• [Task to carry out]
Set the listing down again exactly, please, apart from its pictures.
--------------------
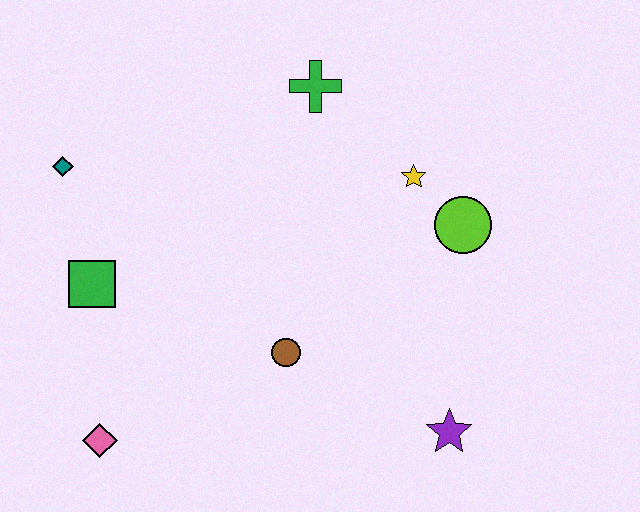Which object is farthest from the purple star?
The teal diamond is farthest from the purple star.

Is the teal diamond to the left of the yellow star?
Yes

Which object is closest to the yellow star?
The lime circle is closest to the yellow star.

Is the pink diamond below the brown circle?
Yes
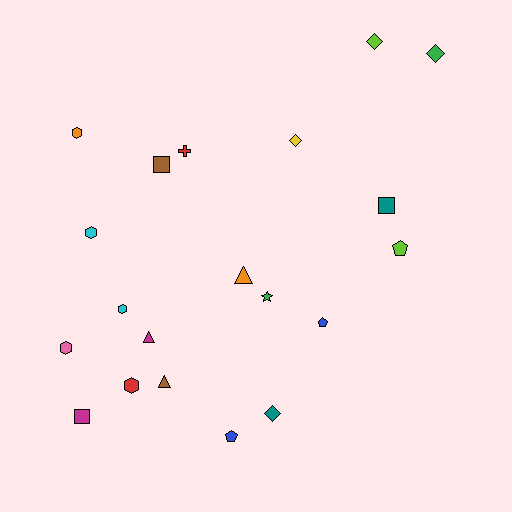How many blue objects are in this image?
There are 2 blue objects.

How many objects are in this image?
There are 20 objects.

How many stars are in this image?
There is 1 star.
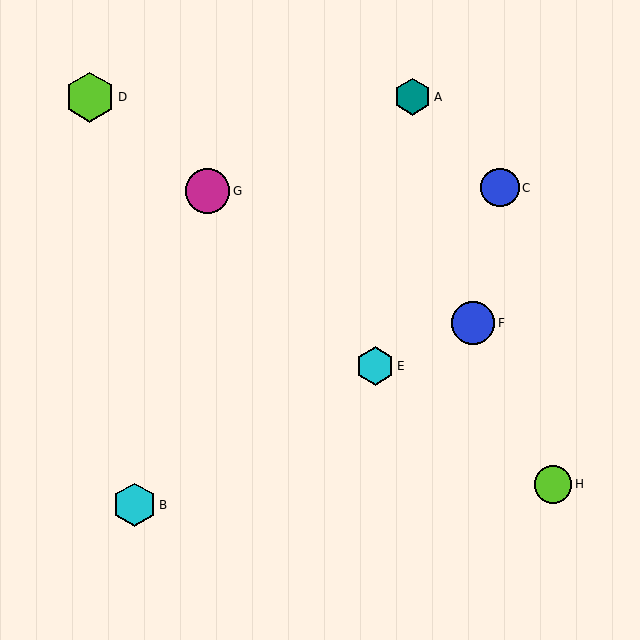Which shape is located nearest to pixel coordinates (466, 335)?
The blue circle (labeled F) at (473, 323) is nearest to that location.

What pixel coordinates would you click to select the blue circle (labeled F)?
Click at (473, 323) to select the blue circle F.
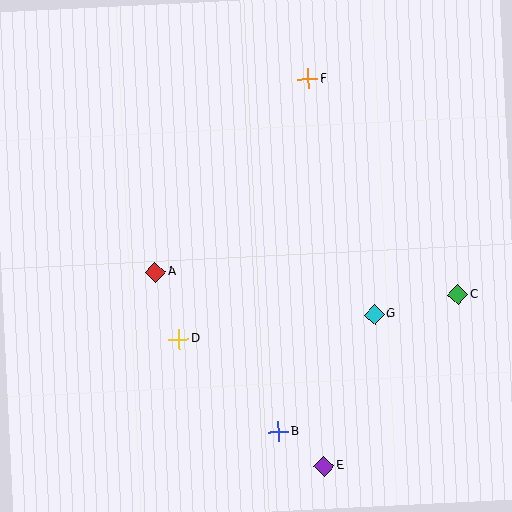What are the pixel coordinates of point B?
Point B is at (279, 432).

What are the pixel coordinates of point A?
Point A is at (155, 272).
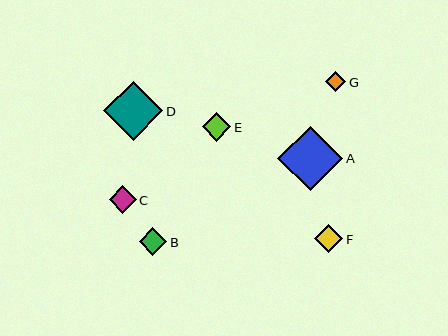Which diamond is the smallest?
Diamond G is the smallest with a size of approximately 21 pixels.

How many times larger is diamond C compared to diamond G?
Diamond C is approximately 1.3 times the size of diamond G.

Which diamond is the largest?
Diamond A is the largest with a size of approximately 65 pixels.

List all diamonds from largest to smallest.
From largest to smallest: A, D, E, F, B, C, G.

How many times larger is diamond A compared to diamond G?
Diamond A is approximately 3.1 times the size of diamond G.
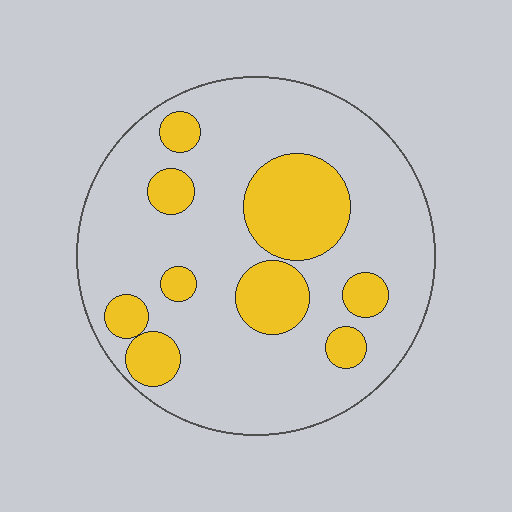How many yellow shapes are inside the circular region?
9.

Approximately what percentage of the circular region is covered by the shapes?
Approximately 25%.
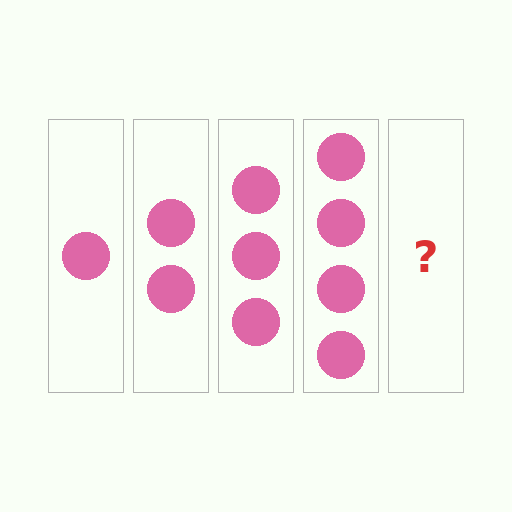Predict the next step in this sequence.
The next step is 5 circles.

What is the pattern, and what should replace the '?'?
The pattern is that each step adds one more circle. The '?' should be 5 circles.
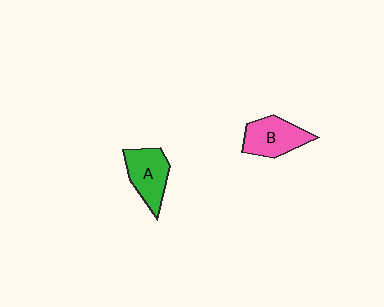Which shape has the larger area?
Shape B (pink).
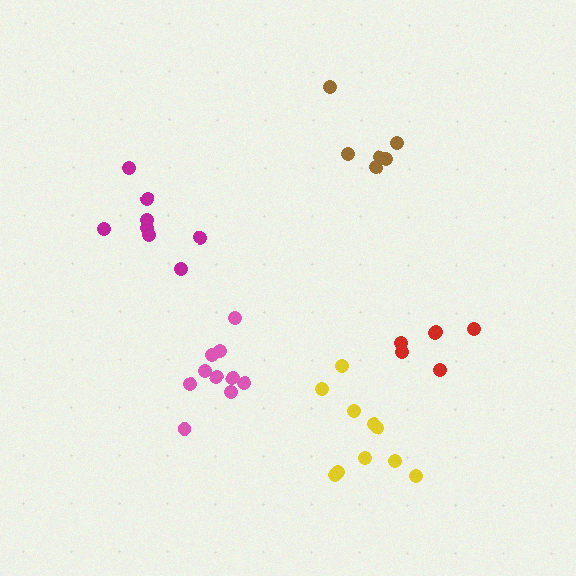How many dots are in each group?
Group 1: 10 dots, Group 2: 8 dots, Group 3: 6 dots, Group 4: 6 dots, Group 5: 10 dots (40 total).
--------------------
• [Response]
Which object is farthest from the purple star?
The teal diamond is farthest from the purple star.

Is the teal diamond to the left of the yellow star?
Yes

Which object is closest to the yellow star?
The lime circle is closest to the yellow star.

Is the pink diamond below the brown circle?
Yes
How many blue objects are in this image?
There are 2 blue objects.

How many objects are in this image?
There are 20 objects.

How many stars are in this image?
There is 1 star.
Which shape is located nearest to pixel coordinates (466, 335)?
The blue circle (labeled F) at (473, 323) is nearest to that location.

What pixel coordinates would you click to select the blue circle (labeled F)?
Click at (473, 323) to select the blue circle F.
What are the pixel coordinates of point B?
Point B is at (279, 432).

What are the pixel coordinates of point A?
Point A is at (155, 272).
Which diamond is the smallest?
Diamond G is the smallest with a size of approximately 21 pixels.

How many times larger is diamond C compared to diamond G?
Diamond C is approximately 1.3 times the size of diamond G.

Which diamond is the largest?
Diamond A is the largest with a size of approximately 65 pixels.

List all diamonds from largest to smallest.
From largest to smallest: A, D, E, F, B, C, G.

How many times larger is diamond A compared to diamond G?
Diamond A is approximately 3.1 times the size of diamond G.
How many yellow shapes are inside the circular region?
9.

Approximately what percentage of the circular region is covered by the shapes?
Approximately 25%.
Predict the next step in this sequence.
The next step is 5 circles.

What is the pattern, and what should replace the '?'?
The pattern is that each step adds one more circle. The '?' should be 5 circles.
Which shape has the larger area?
Shape B (pink).
How many dots are in each group?
Group 1: 10 dots, Group 2: 8 dots, Group 3: 6 dots, Group 4: 6 dots, Group 5: 10 dots (40 total).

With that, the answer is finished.